• THE TASK: An exact copy of the records is required, minus the pictures they hold.

• EXCERPTED RECORDS:
-- start --

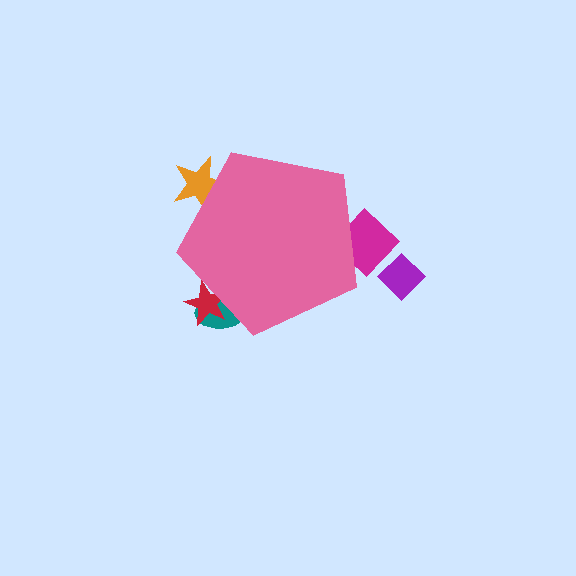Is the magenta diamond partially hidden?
Yes, the magenta diamond is partially hidden behind the pink pentagon.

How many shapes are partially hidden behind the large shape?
4 shapes are partially hidden.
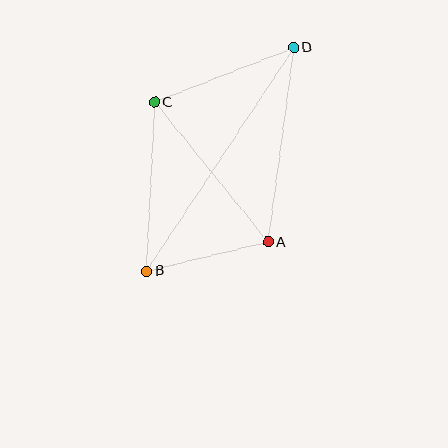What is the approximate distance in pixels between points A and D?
The distance between A and D is approximately 196 pixels.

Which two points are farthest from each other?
Points B and D are farthest from each other.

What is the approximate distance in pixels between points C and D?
The distance between C and D is approximately 149 pixels.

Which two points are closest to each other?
Points A and B are closest to each other.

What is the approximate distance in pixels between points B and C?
The distance between B and C is approximately 169 pixels.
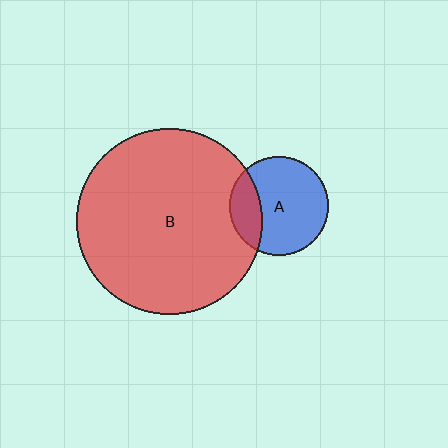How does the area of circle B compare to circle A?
Approximately 3.5 times.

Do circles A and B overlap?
Yes.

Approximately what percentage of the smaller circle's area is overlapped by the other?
Approximately 25%.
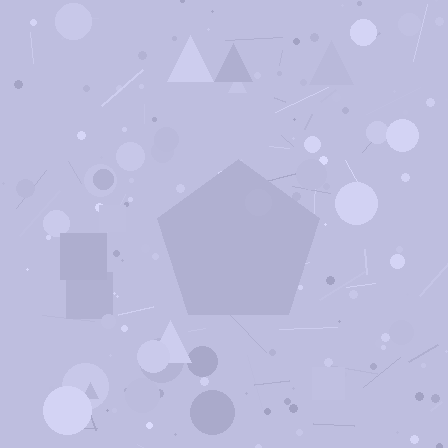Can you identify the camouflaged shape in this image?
The camouflaged shape is a pentagon.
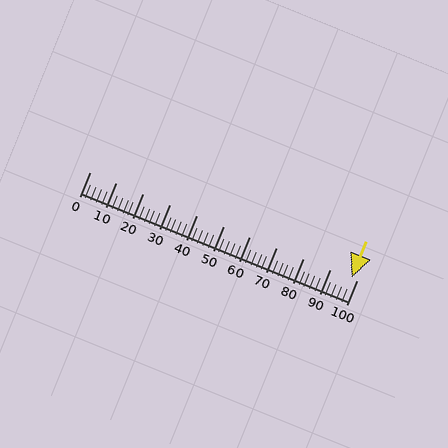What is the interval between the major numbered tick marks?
The major tick marks are spaced 10 units apart.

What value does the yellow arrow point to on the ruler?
The yellow arrow points to approximately 98.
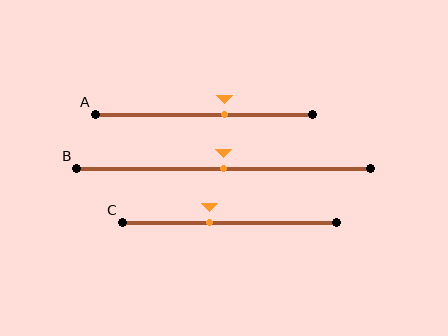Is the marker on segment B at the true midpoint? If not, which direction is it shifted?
Yes, the marker on segment B is at the true midpoint.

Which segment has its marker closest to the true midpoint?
Segment B has its marker closest to the true midpoint.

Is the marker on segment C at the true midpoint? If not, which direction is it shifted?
No, the marker on segment C is shifted to the left by about 9% of the segment length.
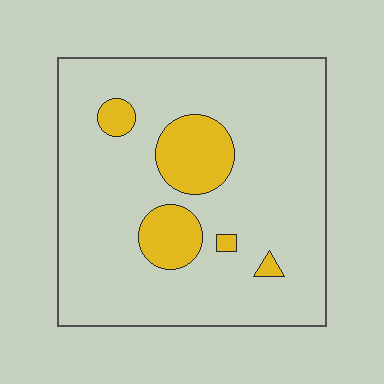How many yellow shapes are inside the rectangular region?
5.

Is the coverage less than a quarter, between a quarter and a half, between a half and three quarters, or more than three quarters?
Less than a quarter.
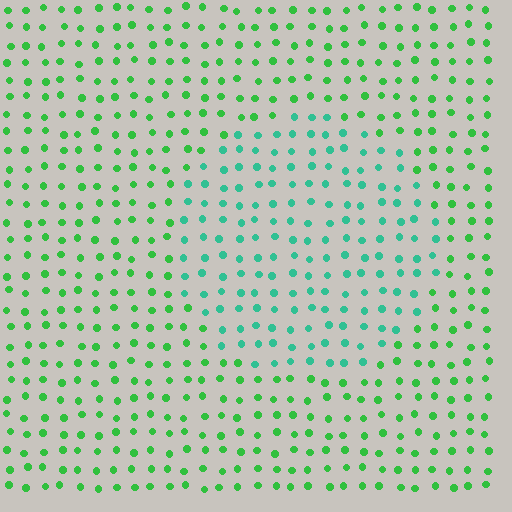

-- end --

• ANSWER TO THE TASK:
Is the magenta diamond partially hidden?
Yes, the magenta diamond is partially hidden behind the pink pentagon.

How many shapes are partially hidden behind the large shape?
4 shapes are partially hidden.
What is the approximate distance in pixels between points A and D?
The distance between A and D is approximately 196 pixels.

Which two points are farthest from each other?
Points B and D are farthest from each other.

What is the approximate distance in pixels between points C and D?
The distance between C and D is approximately 149 pixels.

Which two points are closest to each other?
Points A and B are closest to each other.

What is the approximate distance in pixels between points B and C?
The distance between B and C is approximately 169 pixels.
How does the area of circle B compare to circle A?
Approximately 3.5 times.

Do circles A and B overlap?
Yes.

Approximately what percentage of the smaller circle's area is overlapped by the other?
Approximately 25%.
Can you identify the camouflaged shape in this image?
The camouflaged shape is a pentagon.
What is the interval between the major numbered tick marks?
The major tick marks are spaced 10 units apart.

What value does the yellow arrow point to on the ruler?
The yellow arrow points to approximately 98.
Is the marker on segment B at the true midpoint? If not, which direction is it shifted?
Yes, the marker on segment B is at the true midpoint.

Which segment has its marker closest to the true midpoint?
Segment B has its marker closest to the true midpoint.

Is the marker on segment C at the true midpoint? If not, which direction is it shifted?
No, the marker on segment C is shifted to the left by about 9% of the segment length.
How many yellow shapes are inside the rectangular region?
5.

Is the coverage less than a quarter, between a quarter and a half, between a half and three quarters, or more than three quarters?
Less than a quarter.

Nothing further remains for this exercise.